# Work to do
Give every entry again, unchanged, and leave its images out.

(Geometric perception data)
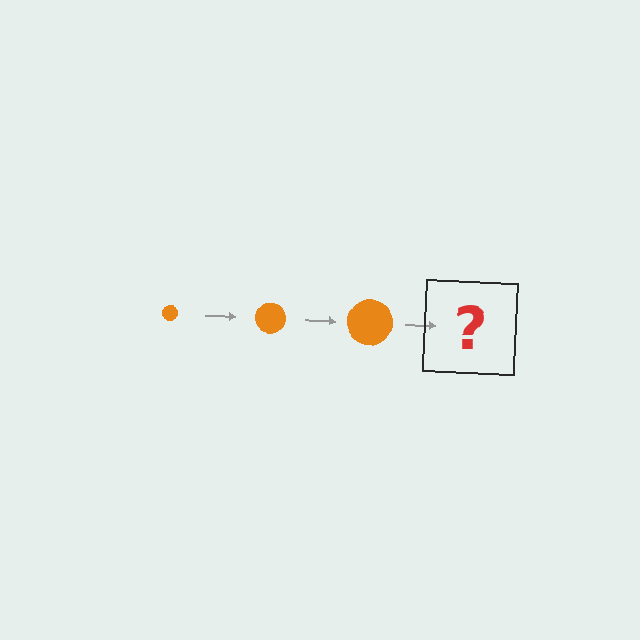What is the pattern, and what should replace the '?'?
The pattern is that the circle gets progressively larger each step. The '?' should be an orange circle, larger than the previous one.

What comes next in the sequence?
The next element should be an orange circle, larger than the previous one.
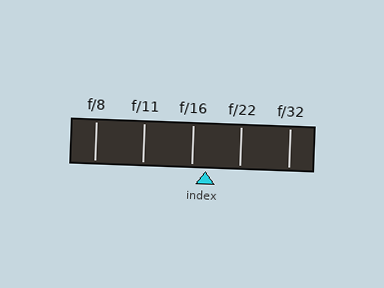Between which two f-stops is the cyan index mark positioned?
The index mark is between f/16 and f/22.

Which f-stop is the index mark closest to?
The index mark is closest to f/16.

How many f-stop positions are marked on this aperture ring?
There are 5 f-stop positions marked.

# Answer to the exercise
What is the pattern, and what should replace the '?'?
The pattern is that the circle gets progressively larger each step. The '?' should be an orange circle, larger than the previous one.

What comes next in the sequence?
The next element should be an orange circle, larger than the previous one.
Between which two f-stops is the cyan index mark positioned?
The index mark is between f/16 and f/22.

Which f-stop is the index mark closest to?
The index mark is closest to f/16.

How many f-stop positions are marked on this aperture ring?
There are 5 f-stop positions marked.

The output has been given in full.